▸ **WRITTEN TASK**: Transcribe the lines exactly, beginning with the one that contains "What does the overall figure show?" and ending with the final line of the records. Do not transcribe pictures.

Part of a data file
_____

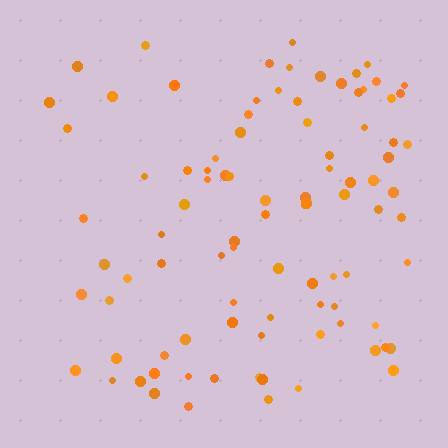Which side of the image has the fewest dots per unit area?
The left.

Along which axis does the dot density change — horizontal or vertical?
Horizontal.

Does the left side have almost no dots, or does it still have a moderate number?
Still a moderate number, just noticeably fewer than the right.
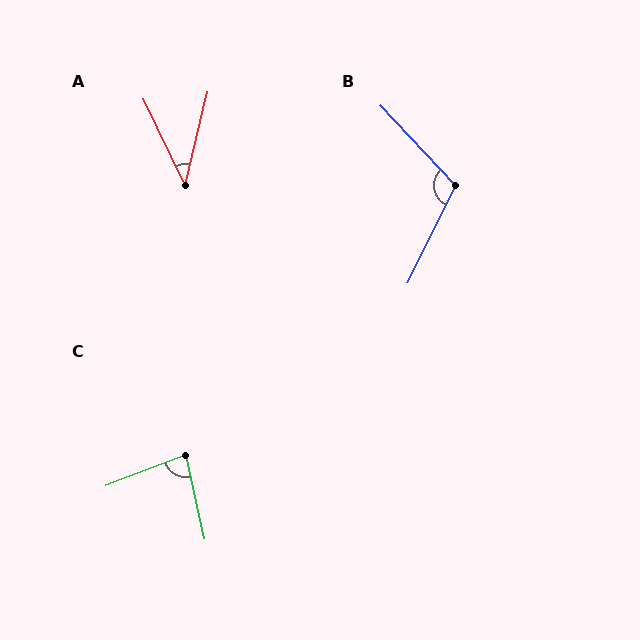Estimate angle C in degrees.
Approximately 82 degrees.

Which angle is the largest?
B, at approximately 110 degrees.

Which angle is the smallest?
A, at approximately 39 degrees.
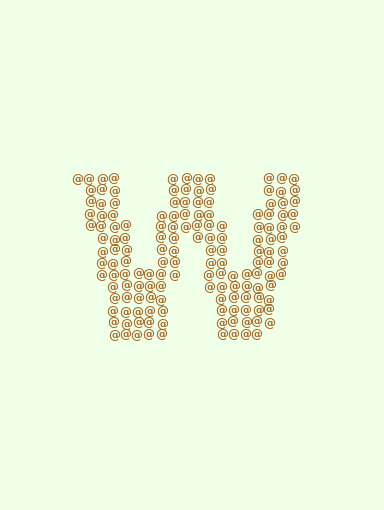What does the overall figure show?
The overall figure shows the letter W.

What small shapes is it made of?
It is made of small at signs.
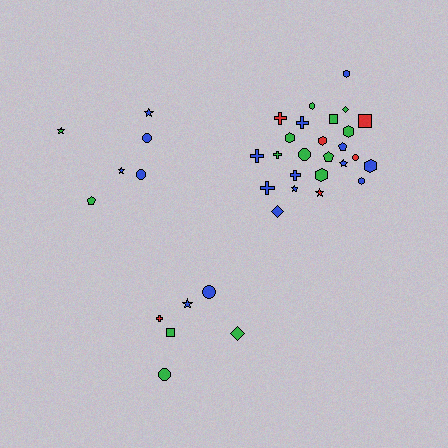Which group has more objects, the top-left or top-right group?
The top-right group.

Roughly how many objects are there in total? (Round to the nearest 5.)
Roughly 35 objects in total.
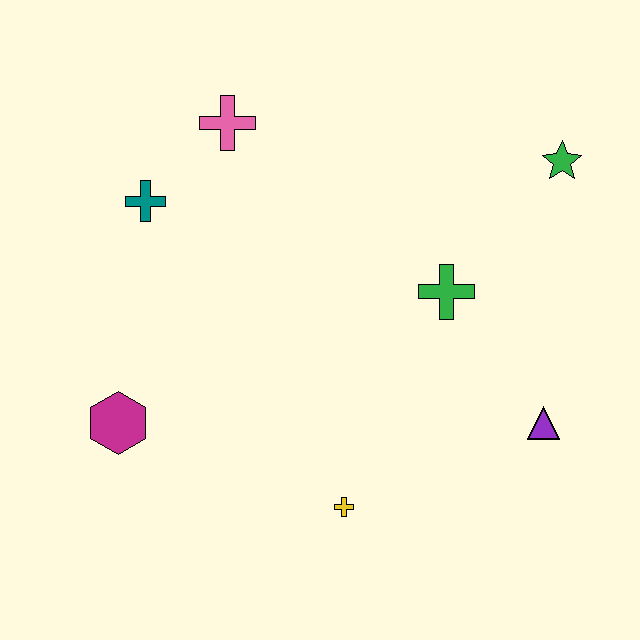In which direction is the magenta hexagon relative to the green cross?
The magenta hexagon is to the left of the green cross.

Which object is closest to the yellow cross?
The purple triangle is closest to the yellow cross.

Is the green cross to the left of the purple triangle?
Yes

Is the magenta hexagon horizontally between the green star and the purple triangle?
No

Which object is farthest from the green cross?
The magenta hexagon is farthest from the green cross.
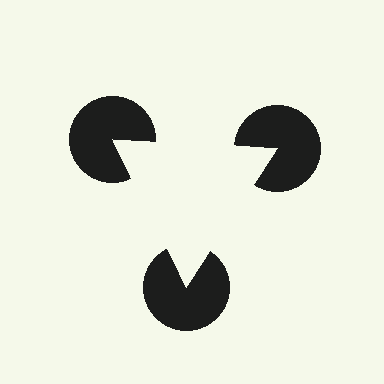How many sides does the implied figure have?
3 sides.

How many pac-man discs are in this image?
There are 3 — one at each vertex of the illusory triangle.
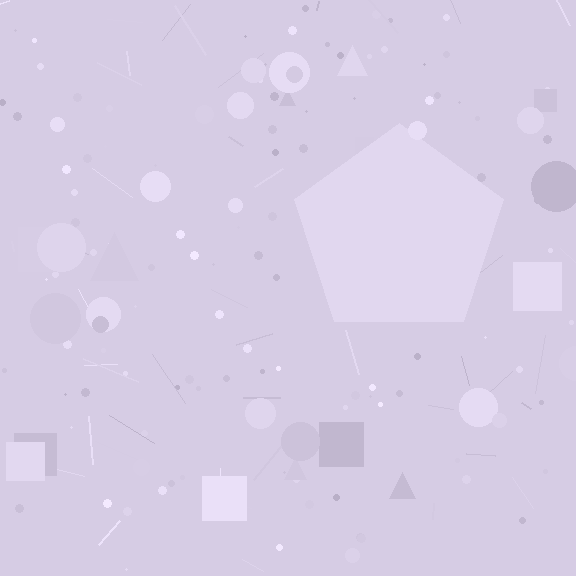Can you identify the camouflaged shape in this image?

_____

▸ **WRITTEN REPLY**:
What does the overall figure show?
The overall figure shows the letter W.

What small shapes is it made of?
It is made of small at signs.
Which group has more objects, the top-left or top-right group?
The top-right group.

Roughly how many objects are there in total? (Round to the nearest 5.)
Roughly 35 objects in total.
In which direction is the magenta hexagon relative to the green cross?
The magenta hexagon is to the left of the green cross.

Which object is closest to the yellow cross?
The purple triangle is closest to the yellow cross.

Is the green cross to the left of the purple triangle?
Yes

Is the magenta hexagon horizontally between the green star and the purple triangle?
No

Which object is farthest from the green cross?
The magenta hexagon is farthest from the green cross.
How many sides does the implied figure have?
3 sides.

How many pac-man discs are in this image?
There are 3 — one at each vertex of the illusory triangle.
Can you identify the camouflaged shape in this image?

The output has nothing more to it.